### WHAT IS EXPECTED
Reproduce every line of the material below, but drop the pictures.

### RECORDS FOR PROCESSING
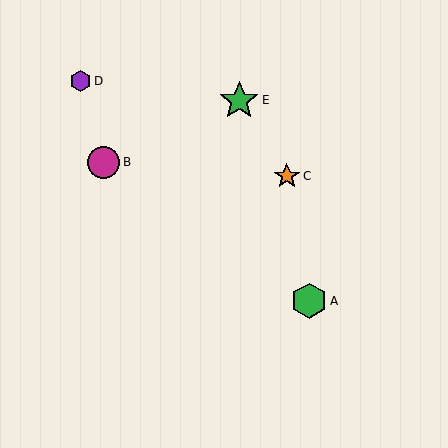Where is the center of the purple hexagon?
The center of the purple hexagon is at (80, 81).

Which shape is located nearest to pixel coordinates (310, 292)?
The green hexagon (labeled A) at (309, 301) is nearest to that location.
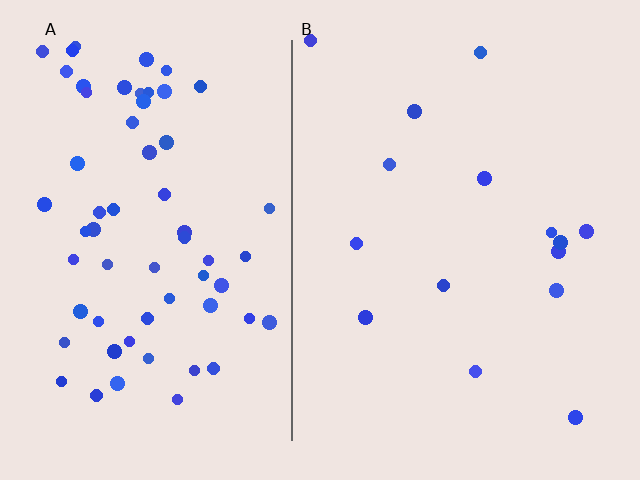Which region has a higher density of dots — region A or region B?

### EXERCISE RESULT
Where is the center of the purple hexagon?
The center of the purple hexagon is at (80, 81).

Which shape is located nearest to pixel coordinates (310, 292)?
The green hexagon (labeled A) at (309, 301) is nearest to that location.
Which region has a higher density of dots — region A or region B?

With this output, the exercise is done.